▶ [EXTRACTED MATERIAL]:

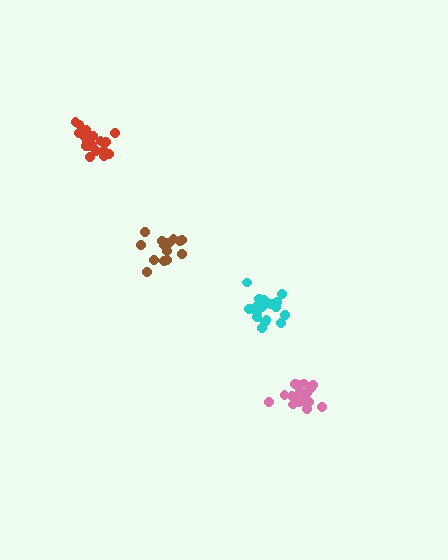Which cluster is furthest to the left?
The red cluster is leftmost.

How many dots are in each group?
Group 1: 20 dots, Group 2: 18 dots, Group 3: 19 dots, Group 4: 15 dots (72 total).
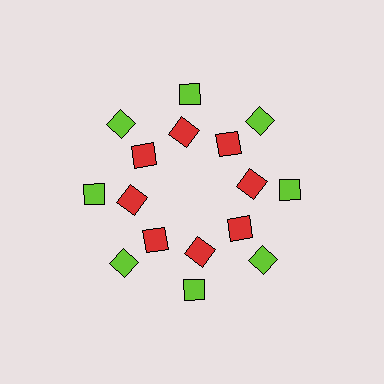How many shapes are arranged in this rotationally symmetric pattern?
There are 16 shapes, arranged in 8 groups of 2.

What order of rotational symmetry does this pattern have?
This pattern has 8-fold rotational symmetry.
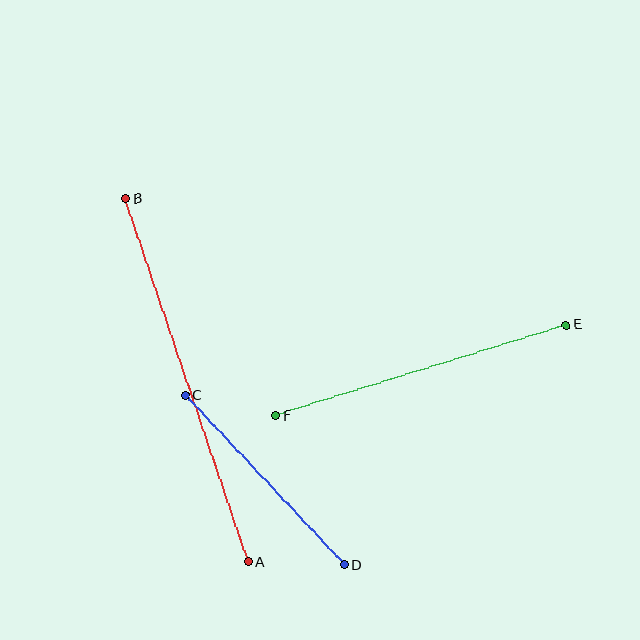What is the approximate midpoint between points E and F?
The midpoint is at approximately (421, 370) pixels.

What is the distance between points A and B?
The distance is approximately 383 pixels.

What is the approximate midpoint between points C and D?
The midpoint is at approximately (265, 480) pixels.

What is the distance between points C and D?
The distance is approximately 233 pixels.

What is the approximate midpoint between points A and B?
The midpoint is at approximately (187, 380) pixels.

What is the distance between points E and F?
The distance is approximately 304 pixels.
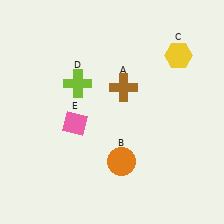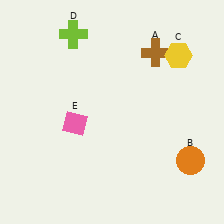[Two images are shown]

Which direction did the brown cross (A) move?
The brown cross (A) moved up and to the right.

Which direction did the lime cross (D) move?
The lime cross (D) moved up.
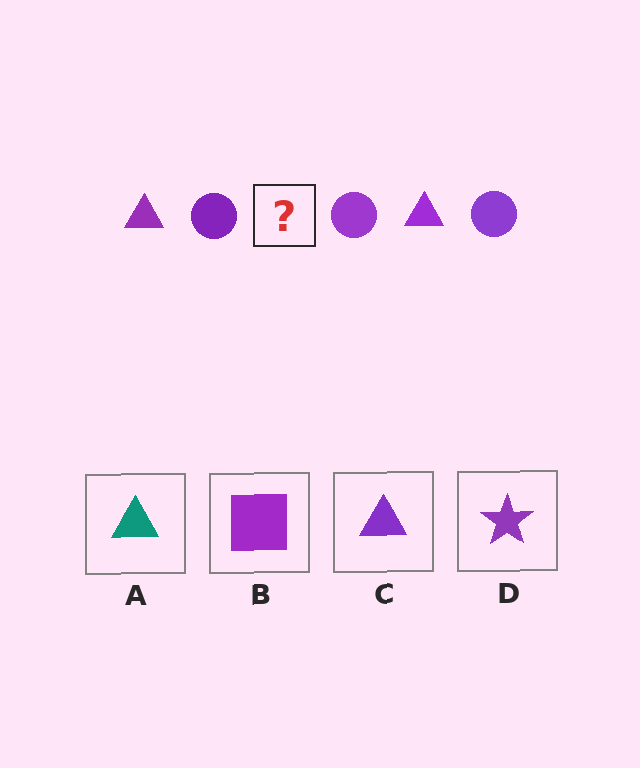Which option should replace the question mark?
Option C.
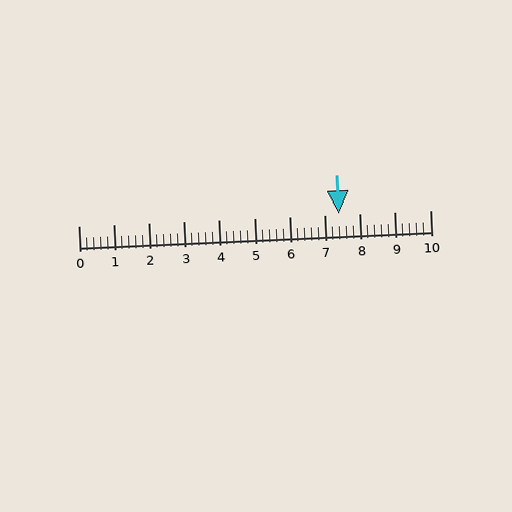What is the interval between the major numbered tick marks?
The major tick marks are spaced 1 units apart.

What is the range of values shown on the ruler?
The ruler shows values from 0 to 10.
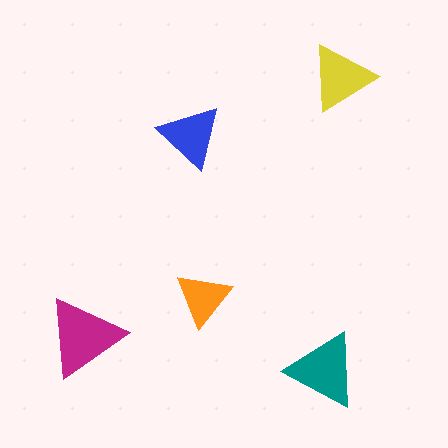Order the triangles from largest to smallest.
the magenta one, the teal one, the yellow one, the blue one, the orange one.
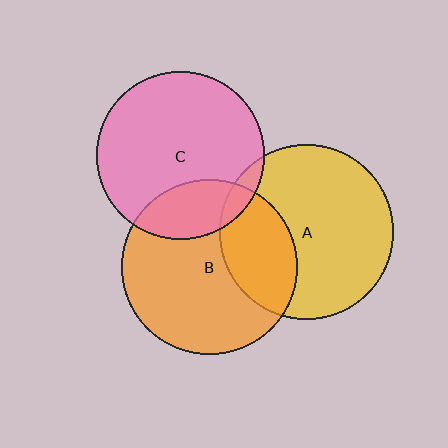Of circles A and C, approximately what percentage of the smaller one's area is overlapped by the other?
Approximately 5%.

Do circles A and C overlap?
Yes.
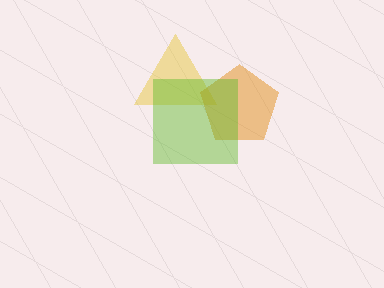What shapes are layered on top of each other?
The layered shapes are: a yellow triangle, an orange pentagon, a lime square.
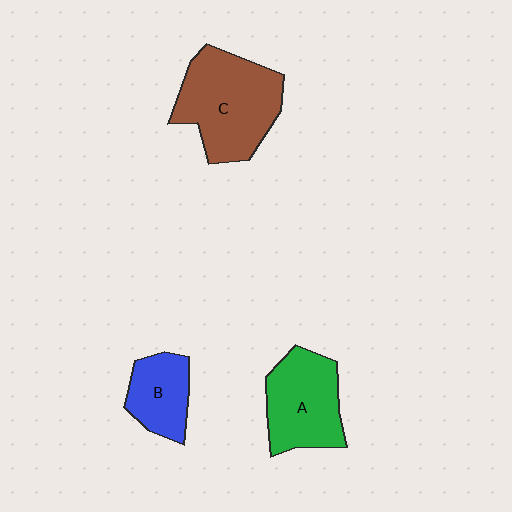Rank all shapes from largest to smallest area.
From largest to smallest: C (brown), A (green), B (blue).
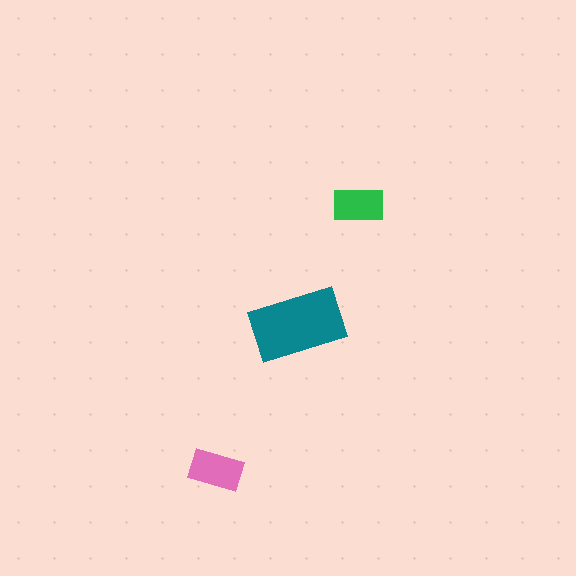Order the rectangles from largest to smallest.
the teal one, the pink one, the green one.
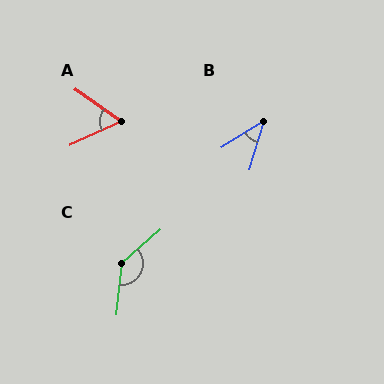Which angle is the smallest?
B, at approximately 42 degrees.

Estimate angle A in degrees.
Approximately 59 degrees.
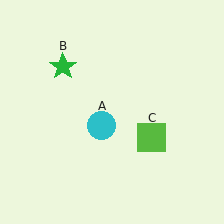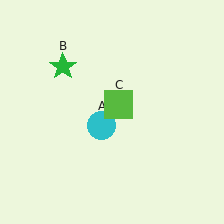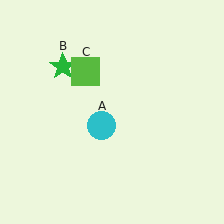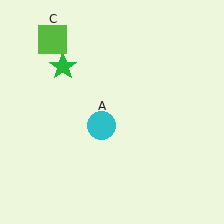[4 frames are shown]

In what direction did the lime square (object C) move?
The lime square (object C) moved up and to the left.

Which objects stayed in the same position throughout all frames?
Cyan circle (object A) and green star (object B) remained stationary.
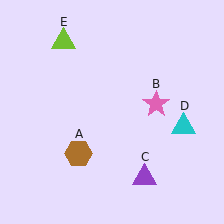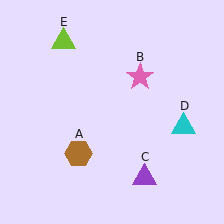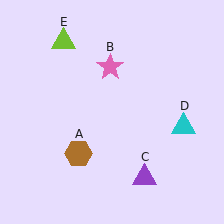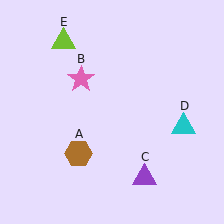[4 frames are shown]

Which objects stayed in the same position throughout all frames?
Brown hexagon (object A) and purple triangle (object C) and cyan triangle (object D) and lime triangle (object E) remained stationary.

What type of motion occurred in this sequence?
The pink star (object B) rotated counterclockwise around the center of the scene.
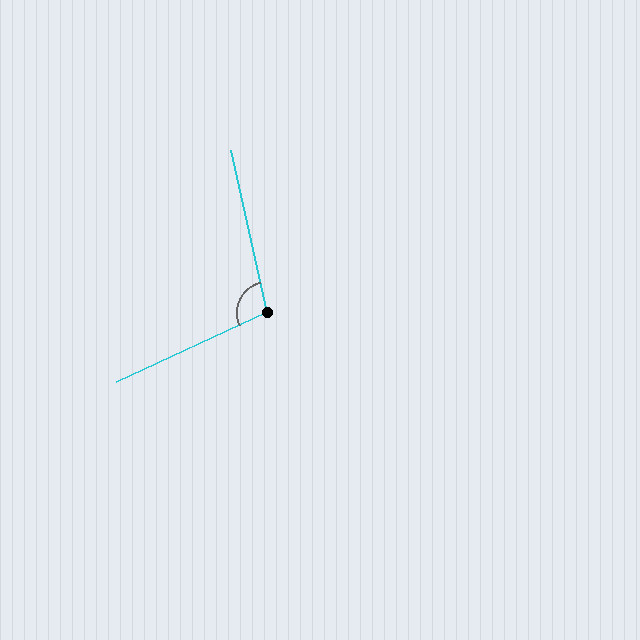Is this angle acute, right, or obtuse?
It is obtuse.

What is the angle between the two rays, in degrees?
Approximately 102 degrees.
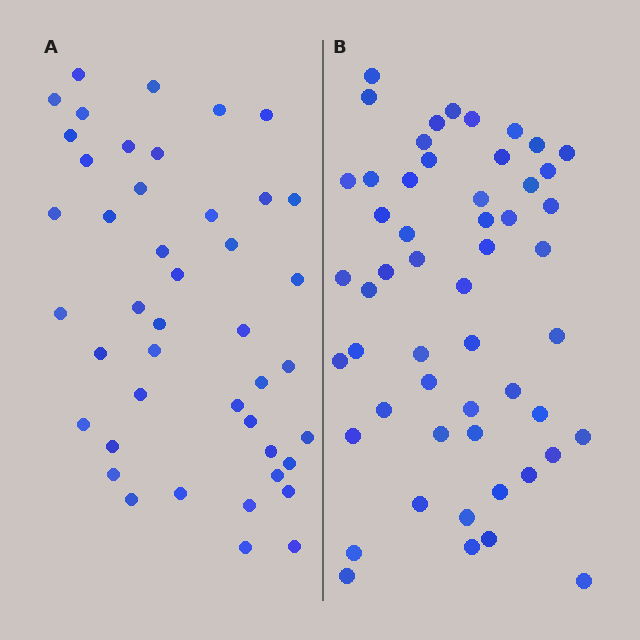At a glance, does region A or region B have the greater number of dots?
Region B (the right region) has more dots.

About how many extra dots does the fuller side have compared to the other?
Region B has roughly 8 or so more dots than region A.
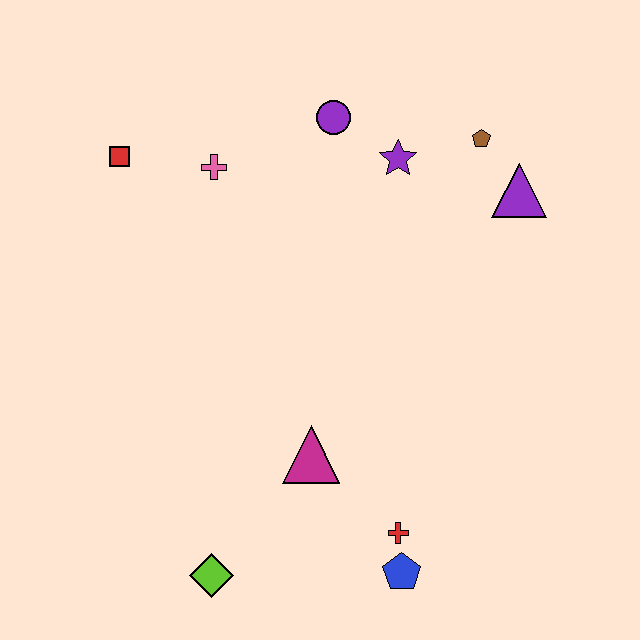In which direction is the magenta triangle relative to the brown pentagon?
The magenta triangle is below the brown pentagon.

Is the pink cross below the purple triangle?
No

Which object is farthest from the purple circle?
The lime diamond is farthest from the purple circle.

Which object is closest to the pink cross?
The red square is closest to the pink cross.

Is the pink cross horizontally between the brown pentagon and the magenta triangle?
No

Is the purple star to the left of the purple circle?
No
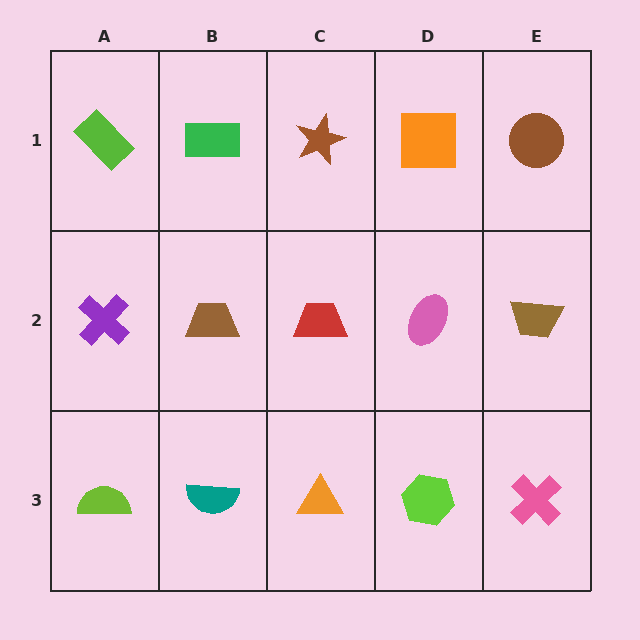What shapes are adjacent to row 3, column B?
A brown trapezoid (row 2, column B), a lime semicircle (row 3, column A), an orange triangle (row 3, column C).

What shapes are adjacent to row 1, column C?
A red trapezoid (row 2, column C), a green rectangle (row 1, column B), an orange square (row 1, column D).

▶ [YOUR OBJECTIVE]: Repeat the records above exactly, leaving out any pictures they contain.

▶ [EXERCISE RESULT]:
Which cluster is furthest to the left?
The red cluster is leftmost.

How many dots are in each group?
Group 1: 20 dots, Group 2: 18 dots, Group 3: 19 dots, Group 4: 15 dots (72 total).
How many shapes are arranged in this rotationally symmetric pattern?
There are 16 shapes, arranged in 8 groups of 2.

What order of rotational symmetry does this pattern have?
This pattern has 8-fold rotational symmetry.
What is the approximate midpoint between points E and F?
The midpoint is at approximately (421, 370) pixels.

What is the distance between points A and B?
The distance is approximately 383 pixels.

What is the approximate midpoint between points C and D?
The midpoint is at approximately (265, 480) pixels.

What is the distance between points C and D?
The distance is approximately 233 pixels.

What is the approximate midpoint between points A and B?
The midpoint is at approximately (187, 380) pixels.

What is the distance between points E and F?
The distance is approximately 304 pixels.
[Two images are shown]

Which direction did the brown cross (A) move?
The brown cross (A) moved up and to the right.

Which direction did the lime cross (D) move?
The lime cross (D) moved up.
Which option should replace the question mark?
Option C.
What is the interval between the major numbered tick marks?
The major tick marks are spaced 1 units apart.

What is the range of values shown on the ruler?
The ruler shows values from 0 to 10.
Order the triangles from largest to smallest.
the magenta one, the teal one, the yellow one, the blue one, the orange one.
Of circles A and C, approximately what percentage of the smaller one's area is overlapped by the other?
Approximately 5%.

Do circles A and C overlap?
Yes.
What shapes are layered on top of each other?
The layered shapes are: a yellow triangle, an orange pentagon, a lime square.
Rank all shapes from largest to smallest area.
From largest to smallest: C (brown), A (green), B (blue).
Order the rectangles from largest to smallest.
the teal one, the pink one, the green one.
Which angle is the smallest?
B, at approximately 42 degrees.

Estimate angle A in degrees.
Approximately 59 degrees.
[4 frames are shown]

In what direction did the lime square (object C) move?
The lime square (object C) moved up and to the left.

Which objects stayed in the same position throughout all frames?
Cyan circle (object A) and green star (object B) remained stationary.
[4 frames are shown]

Which objects stayed in the same position throughout all frames?
Brown hexagon (object A) and purple triangle (object C) and cyan triangle (object D) and lime triangle (object E) remained stationary.

What type of motion occurred in this sequence?
The pink star (object B) rotated counterclockwise around the center of the scene.
Is this angle acute, right, or obtuse?
It is obtuse.

What is the angle between the two rays, in degrees?
Approximately 102 degrees.
At a glance, does region A or region B have the greater number of dots?
Region B (the right region) has more dots.

About how many extra dots does the fuller side have compared to the other?
Region B has roughly 8 or so more dots than region A.
In which direction is the magenta triangle relative to the brown pentagon?
The magenta triangle is below the brown pentagon.

Is the pink cross below the purple triangle?
No

Which object is farthest from the purple circle?
The lime diamond is farthest from the purple circle.

Which object is closest to the pink cross?
The red square is closest to the pink cross.

Is the pink cross horizontally between the brown pentagon and the magenta triangle?
No

Is the purple star to the left of the purple circle?
No
What shapes are adjacent to row 3, column B?
A brown trapezoid (row 2, column B), a lime semicircle (row 3, column A), an orange triangle (row 3, column C).

What shapes are adjacent to row 1, column C?
A red trapezoid (row 2, column C), a green rectangle (row 1, column B), an orange square (row 1, column D).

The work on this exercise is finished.